··· Entries

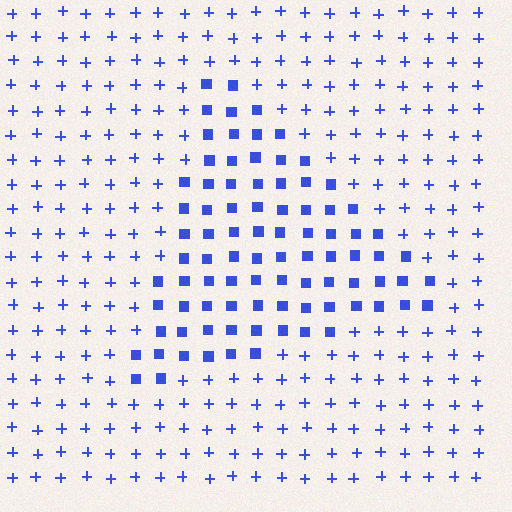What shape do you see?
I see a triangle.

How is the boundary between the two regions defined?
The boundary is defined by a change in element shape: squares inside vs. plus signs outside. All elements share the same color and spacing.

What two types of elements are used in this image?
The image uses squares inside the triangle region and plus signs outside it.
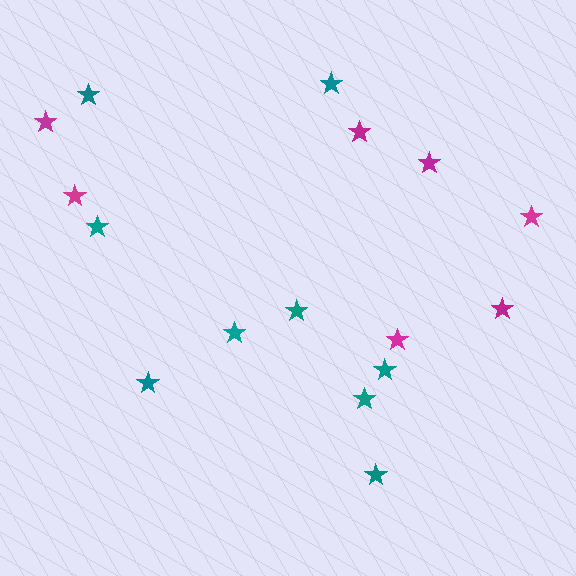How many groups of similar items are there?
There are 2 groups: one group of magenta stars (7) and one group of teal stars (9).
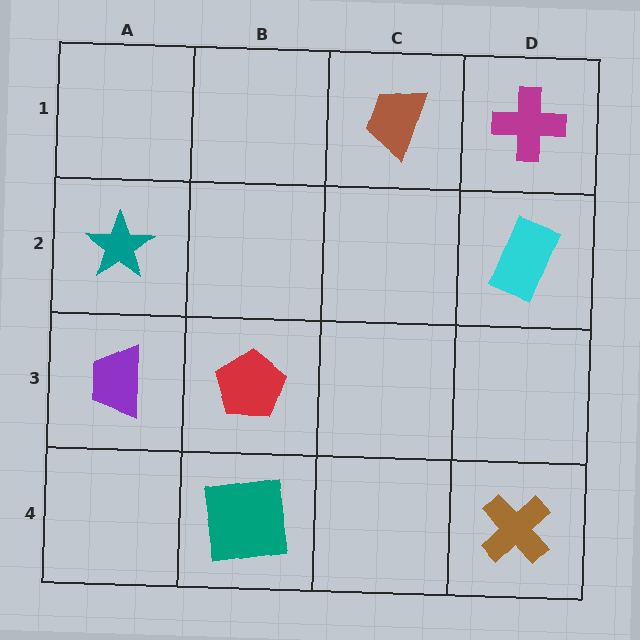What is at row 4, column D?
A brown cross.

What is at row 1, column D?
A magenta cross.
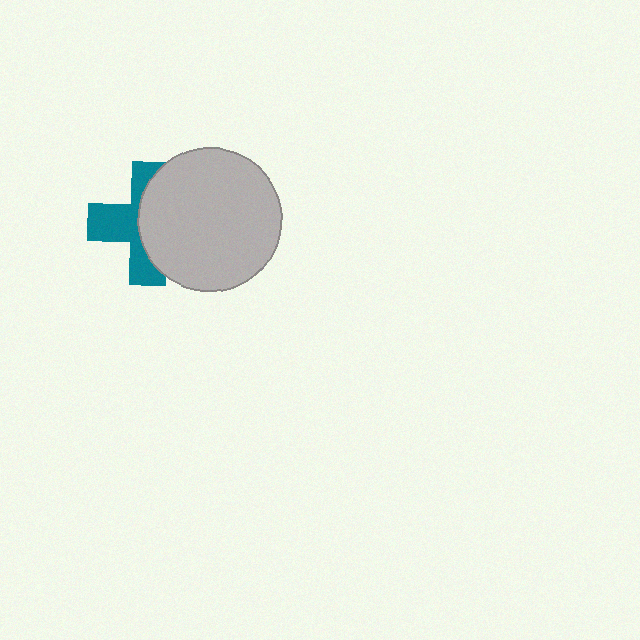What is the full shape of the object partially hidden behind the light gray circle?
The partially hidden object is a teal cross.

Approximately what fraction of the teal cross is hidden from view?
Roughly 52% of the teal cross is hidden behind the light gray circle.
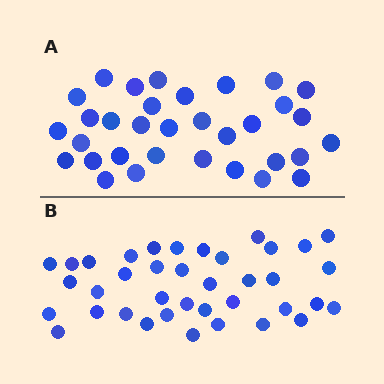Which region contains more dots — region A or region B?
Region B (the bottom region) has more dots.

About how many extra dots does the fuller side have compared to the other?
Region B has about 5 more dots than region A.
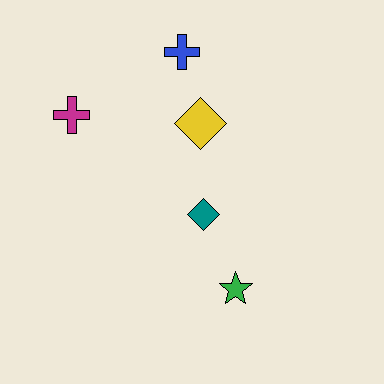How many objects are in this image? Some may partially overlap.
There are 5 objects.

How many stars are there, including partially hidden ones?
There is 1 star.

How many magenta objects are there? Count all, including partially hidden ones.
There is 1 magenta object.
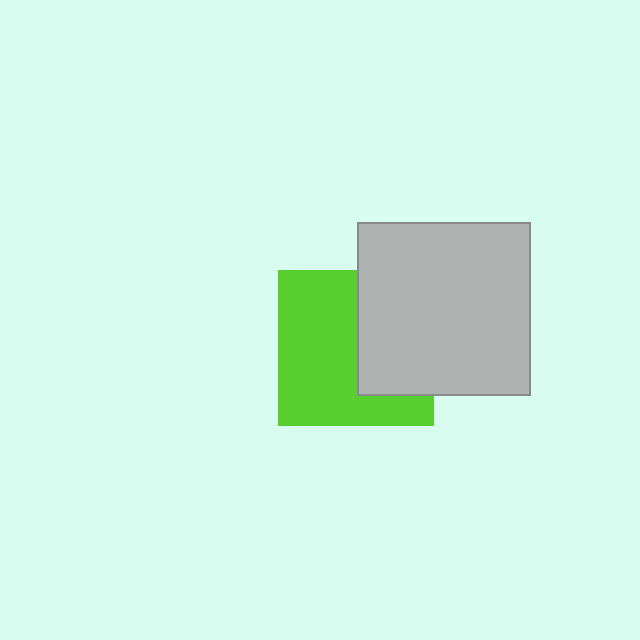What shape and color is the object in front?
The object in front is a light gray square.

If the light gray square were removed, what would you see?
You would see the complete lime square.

······

__What the exercise asks__
Each entry shown above must be quoted exactly, with its pictures left out.

__Answer for this exercise__
What shape do you see?
I see a triangle.

How is the boundary between the two regions defined?
The boundary is defined by a change in element shape: squares inside vs. plus signs outside. All elements share the same color and spacing.

What two types of elements are used in this image?
The image uses squares inside the triangle region and plus signs outside it.
How many groups of similar items are there?
There are 2 groups: one group of magenta stars (7) and one group of teal stars (9).
What is at row 4, column D?
A brown cross.

What is at row 1, column D?
A magenta cross.
What is the full shape of the object partially hidden behind the light gray circle?
The partially hidden object is a teal cross.

Approximately what fraction of the teal cross is hidden from view?
Roughly 52% of the teal cross is hidden behind the light gray circle.
Which region contains more dots — region A or region B?
Region B (the bottom region) has more dots.

About how many extra dots does the fuller side have compared to the other?
Region B has about 5 more dots than region A.
How many objects are in this image? Some may partially overlap.
There are 5 objects.

How many stars are there, including partially hidden ones?
There is 1 star.

How many magenta objects are there? Count all, including partially hidden ones.
There is 1 magenta object.
What shape and color is the object in front?
The object in front is a light gray square.

If the light gray square were removed, what would you see?
You would see the complete lime square.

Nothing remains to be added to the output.